/---

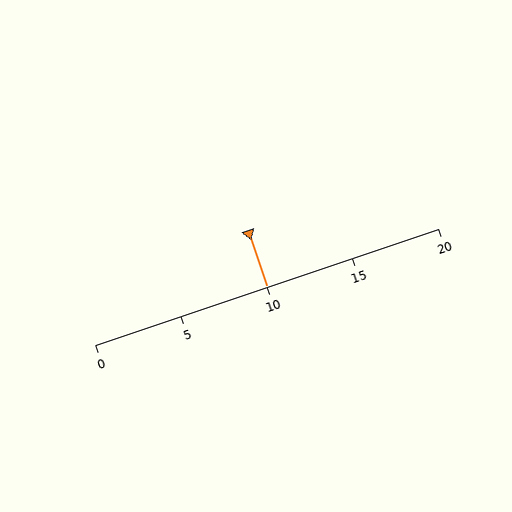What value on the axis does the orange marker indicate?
The marker indicates approximately 10.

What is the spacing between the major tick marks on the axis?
The major ticks are spaced 5 apart.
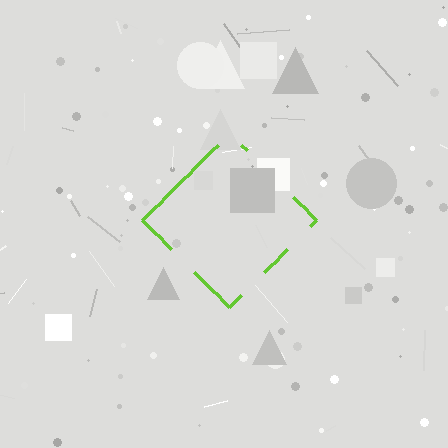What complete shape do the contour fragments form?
The contour fragments form a diamond.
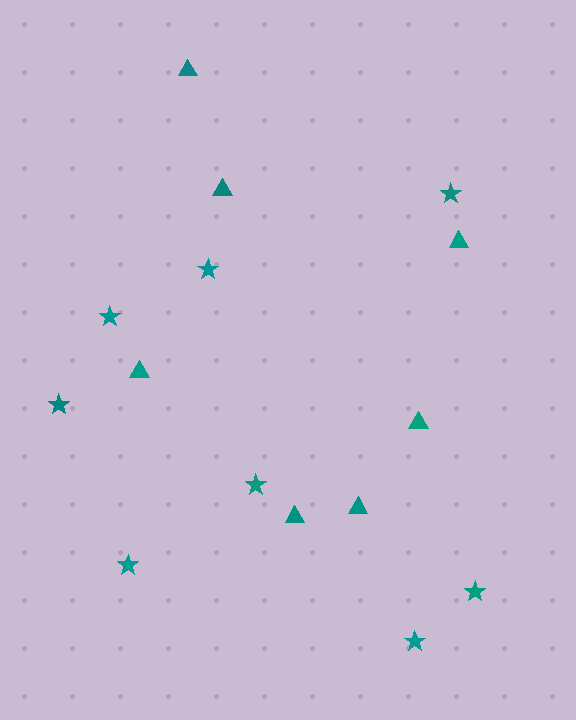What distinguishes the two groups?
There are 2 groups: one group of stars (8) and one group of triangles (7).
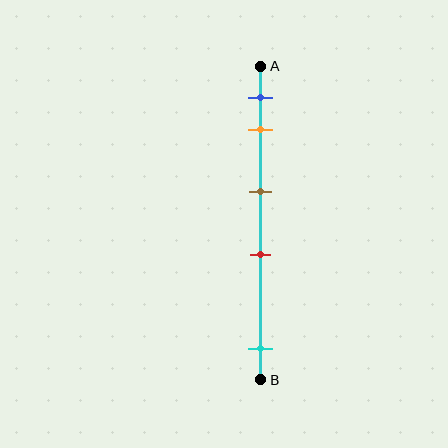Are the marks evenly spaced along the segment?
No, the marks are not evenly spaced.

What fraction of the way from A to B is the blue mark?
The blue mark is approximately 10% (0.1) of the way from A to B.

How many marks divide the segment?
There are 5 marks dividing the segment.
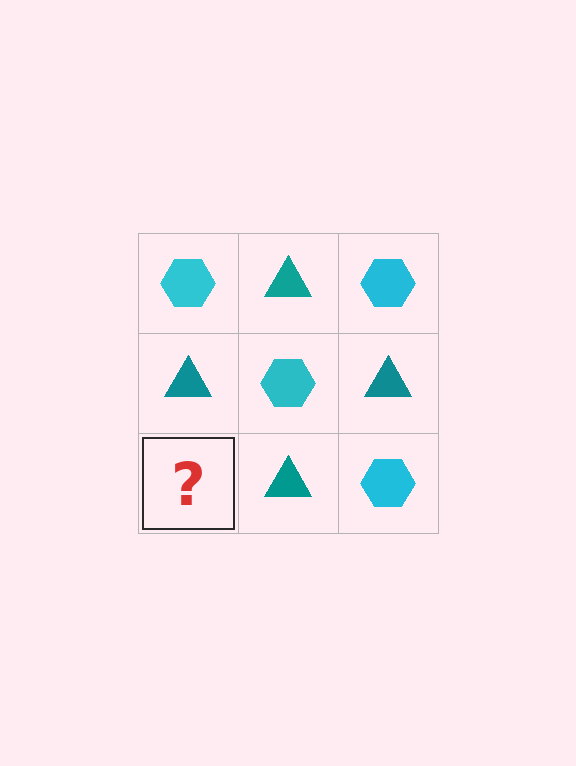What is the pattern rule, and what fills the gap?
The rule is that it alternates cyan hexagon and teal triangle in a checkerboard pattern. The gap should be filled with a cyan hexagon.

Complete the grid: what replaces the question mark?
The question mark should be replaced with a cyan hexagon.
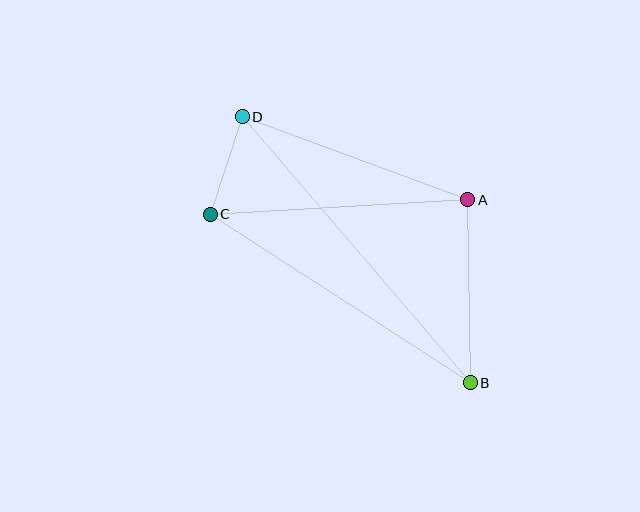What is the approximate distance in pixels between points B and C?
The distance between B and C is approximately 310 pixels.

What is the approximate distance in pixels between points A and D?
The distance between A and D is approximately 240 pixels.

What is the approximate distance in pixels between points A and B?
The distance between A and B is approximately 183 pixels.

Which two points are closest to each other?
Points C and D are closest to each other.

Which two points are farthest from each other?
Points B and D are farthest from each other.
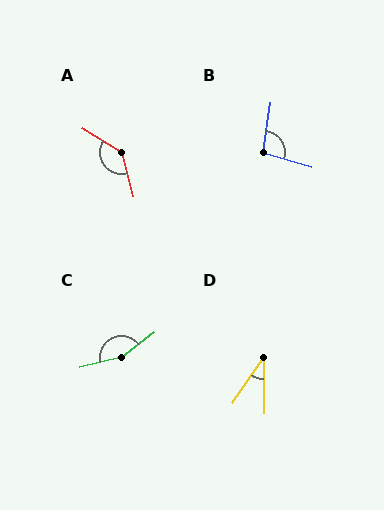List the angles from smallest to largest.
D (35°), B (98°), A (136°), C (156°).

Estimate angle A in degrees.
Approximately 136 degrees.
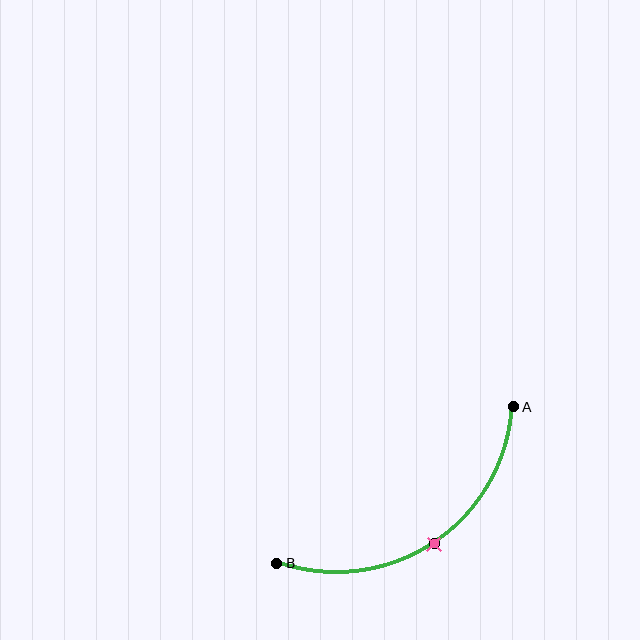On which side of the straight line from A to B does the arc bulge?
The arc bulges below the straight line connecting A and B.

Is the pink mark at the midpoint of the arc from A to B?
Yes. The pink mark lies on the arc at equal arc-length from both A and B — it is the arc midpoint.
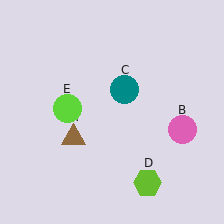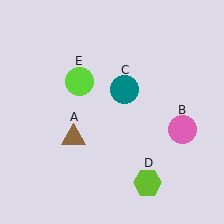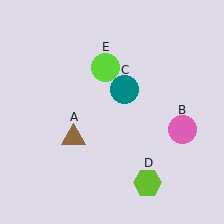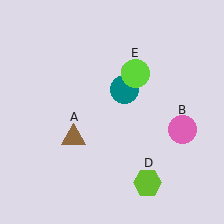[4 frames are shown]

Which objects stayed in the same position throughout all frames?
Brown triangle (object A) and pink circle (object B) and teal circle (object C) and lime hexagon (object D) remained stationary.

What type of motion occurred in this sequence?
The lime circle (object E) rotated clockwise around the center of the scene.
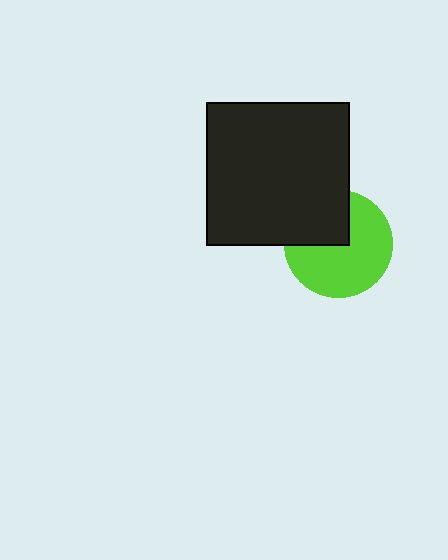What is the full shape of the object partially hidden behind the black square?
The partially hidden object is a lime circle.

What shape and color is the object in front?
The object in front is a black square.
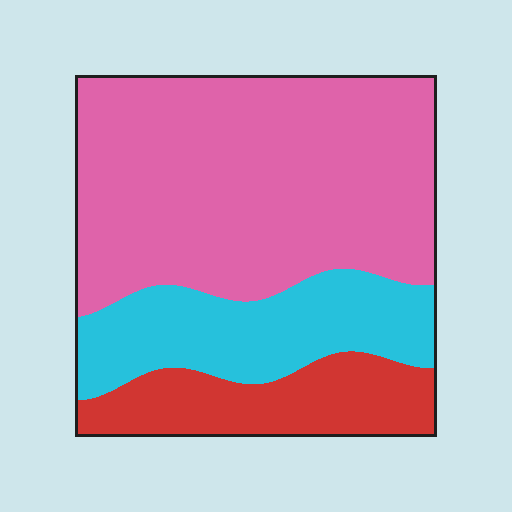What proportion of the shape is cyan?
Cyan takes up about one quarter (1/4) of the shape.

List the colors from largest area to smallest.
From largest to smallest: pink, cyan, red.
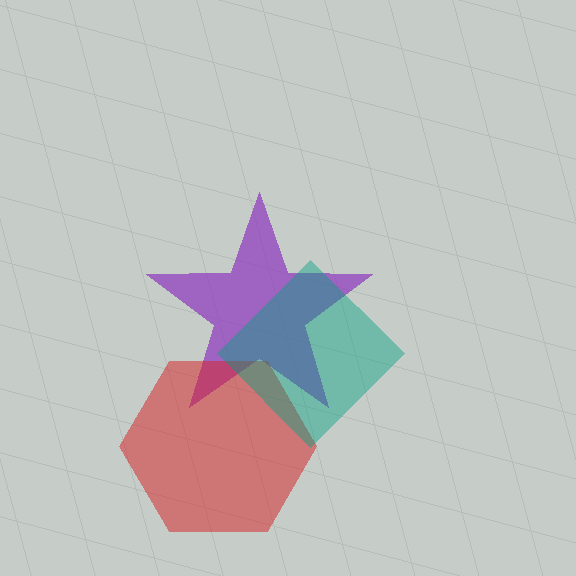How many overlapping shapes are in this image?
There are 3 overlapping shapes in the image.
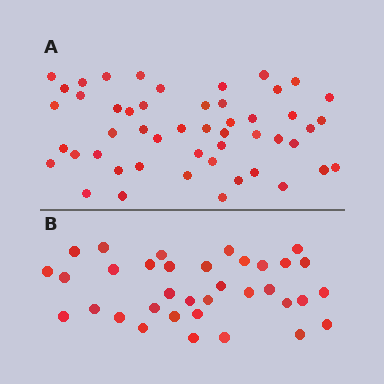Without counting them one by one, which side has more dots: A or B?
Region A (the top region) has more dots.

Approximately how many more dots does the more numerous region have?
Region A has approximately 15 more dots than region B.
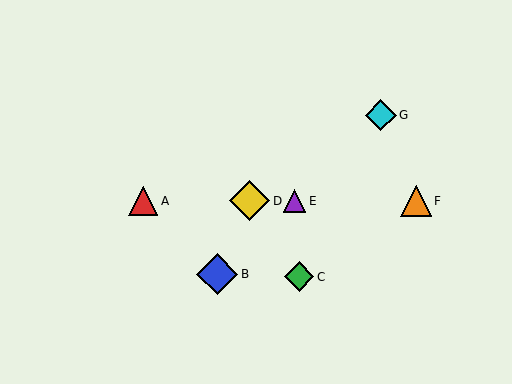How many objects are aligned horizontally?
4 objects (A, D, E, F) are aligned horizontally.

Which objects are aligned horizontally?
Objects A, D, E, F are aligned horizontally.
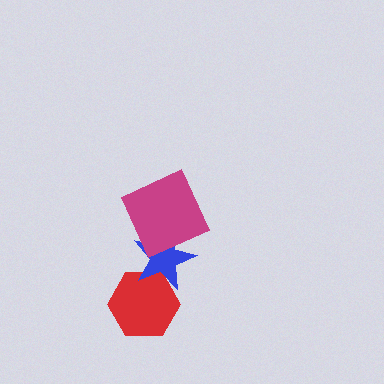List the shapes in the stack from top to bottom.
From top to bottom: the magenta square, the blue star, the red hexagon.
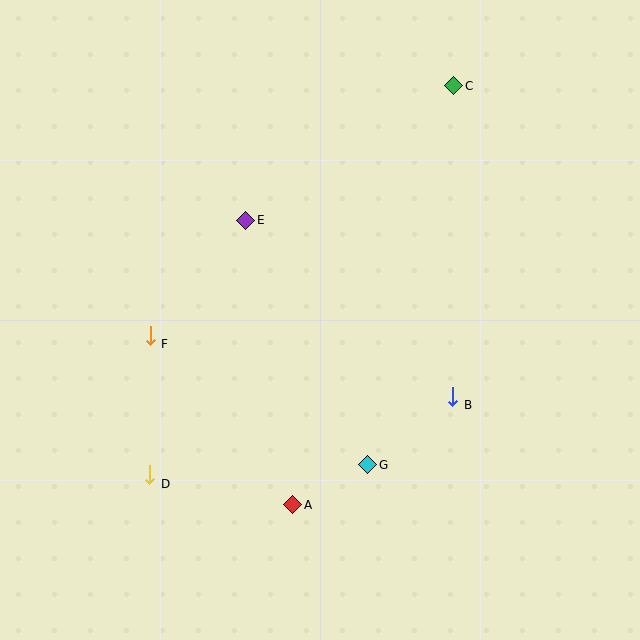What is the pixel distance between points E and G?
The distance between E and G is 273 pixels.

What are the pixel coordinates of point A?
Point A is at (293, 505).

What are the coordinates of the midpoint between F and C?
The midpoint between F and C is at (302, 215).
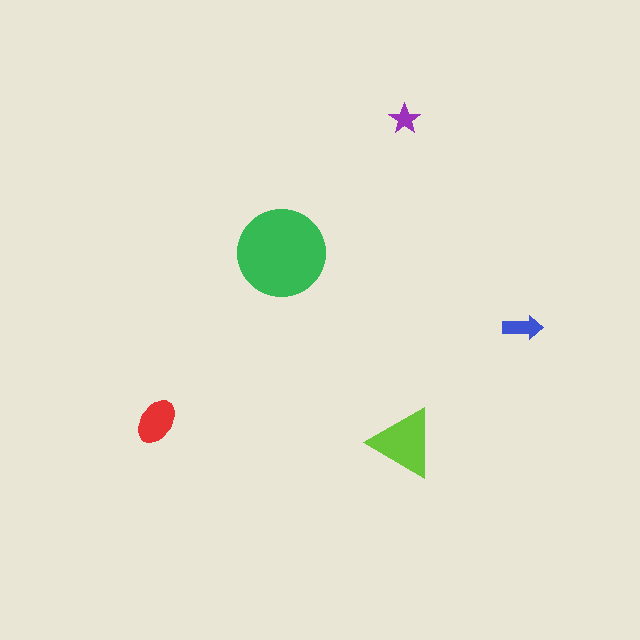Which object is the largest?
The green circle.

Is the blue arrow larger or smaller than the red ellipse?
Smaller.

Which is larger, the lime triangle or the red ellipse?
The lime triangle.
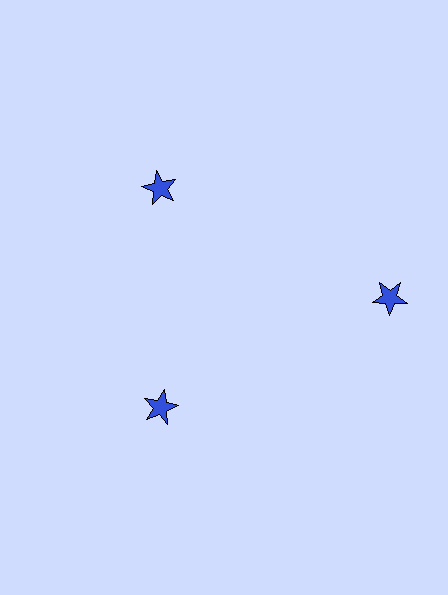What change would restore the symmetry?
The symmetry would be restored by moving it inward, back onto the ring so that all 3 stars sit at equal angles and equal distance from the center.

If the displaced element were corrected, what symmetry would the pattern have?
It would have 3-fold rotational symmetry — the pattern would map onto itself every 120 degrees.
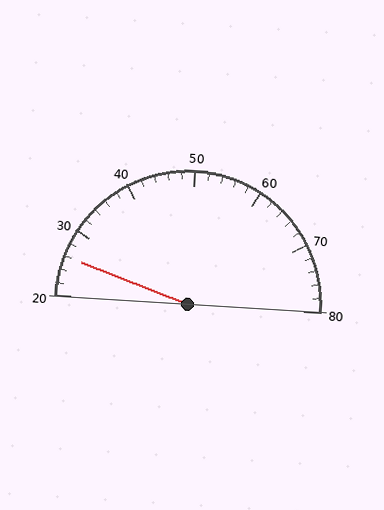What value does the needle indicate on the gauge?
The needle indicates approximately 26.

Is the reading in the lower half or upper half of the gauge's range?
The reading is in the lower half of the range (20 to 80).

\---

■ What you should do ■
All of the data above should be transcribed verbatim, with pictures omitted.

■ Exercise output ■
What value on the axis does the orange marker indicate?
The marker indicates approximately 10.

What is the spacing between the major tick marks on the axis?
The major ticks are spaced 5 apart.
What complete shape do the contour fragments form?
The contour fragments form a diamond.
What distinguishes the two groups?
There are 2 groups: one group of stars (8) and one group of triangles (7).
Are the marks evenly spaced along the segment?
No, the marks are not evenly spaced.

What fraction of the way from A to B is the blue mark?
The blue mark is approximately 10% (0.1) of the way from A to B.

How many marks divide the segment?
There are 5 marks dividing the segment.
What is the pattern rule, and what fills the gap?
The rule is that it alternates cyan hexagon and teal triangle in a checkerboard pattern. The gap should be filled with a cyan hexagon.

Complete the grid: what replaces the question mark?
The question mark should be replaced with a cyan hexagon.
What is the approximate distance in pixels between points B and C?
The distance between B and C is approximately 310 pixels.

What is the approximate distance in pixels between points A and D?
The distance between A and D is approximately 240 pixels.

What is the approximate distance in pixels between points A and B?
The distance between A and B is approximately 183 pixels.

Which two points are closest to each other?
Points C and D are closest to each other.

Which two points are farthest from each other?
Points B and D are farthest from each other.
List the angles from smallest to largest.
D (35°), B (98°), A (136°), C (156°).

Estimate angle A in degrees.
Approximately 136 degrees.
On which side of the straight line from A to B does the arc bulge?
The arc bulges below the straight line connecting A and B.

Is the pink mark at the midpoint of the arc from A to B?
Yes. The pink mark lies on the arc at equal arc-length from both A and B — it is the arc midpoint.
[4 frames are shown]

Which objects stayed in the same position throughout all frames?
Brown triangle (object A) and pink circle (object B) and teal circle (object C) and lime hexagon (object D) remained stationary.

What type of motion occurred in this sequence?
The lime circle (object E) rotated clockwise around the center of the scene.
What is the full shape of the object partially hidden behind the black square?
The partially hidden object is a lime circle.

What shape and color is the object in front?
The object in front is a black square.
What proportion of the shape is cyan?
Cyan takes up about one quarter (1/4) of the shape.

List the colors from largest area to smallest.
From largest to smallest: pink, cyan, red.
How many overlapping shapes are in this image?
There are 3 overlapping shapes in the image.
Without counting them one by one, which side has more dots: A or B?
Region A (the top region) has more dots.

Approximately how many more dots does the more numerous region have?
Region A has approximately 15 more dots than region B.
How many objects are aligned horizontally?
4 objects (A, D, E, F) are aligned horizontally.

Which objects are aligned horizontally?
Objects A, D, E, F are aligned horizontally.
List the shapes in the stack from top to bottom.
From top to bottom: the magenta square, the blue star, the red hexagon.
What is the pixel distance between points E and G?
The distance between E and G is 273 pixels.

What are the pixel coordinates of point A?
Point A is at (293, 505).

What are the coordinates of the midpoint between F and C?
The midpoint between F and C is at (302, 215).
Which object is the largest?
The green circle.

Is the blue arrow larger or smaller than the red ellipse?
Smaller.

Which is larger, the lime triangle or the red ellipse?
The lime triangle.
What change would restore the symmetry?
The symmetry would be restored by moving it inward, back onto the ring so that all 3 stars sit at equal angles and equal distance from the center.

If the displaced element were corrected, what symmetry would the pattern have?
It would have 3-fold rotational symmetry — the pattern would map onto itself every 120 degrees.
What value does the needle indicate on the gauge?
The needle indicates approximately 26.

Is the reading in the lower half or upper half of the gauge's range?
The reading is in the lower half of the range (20 to 80).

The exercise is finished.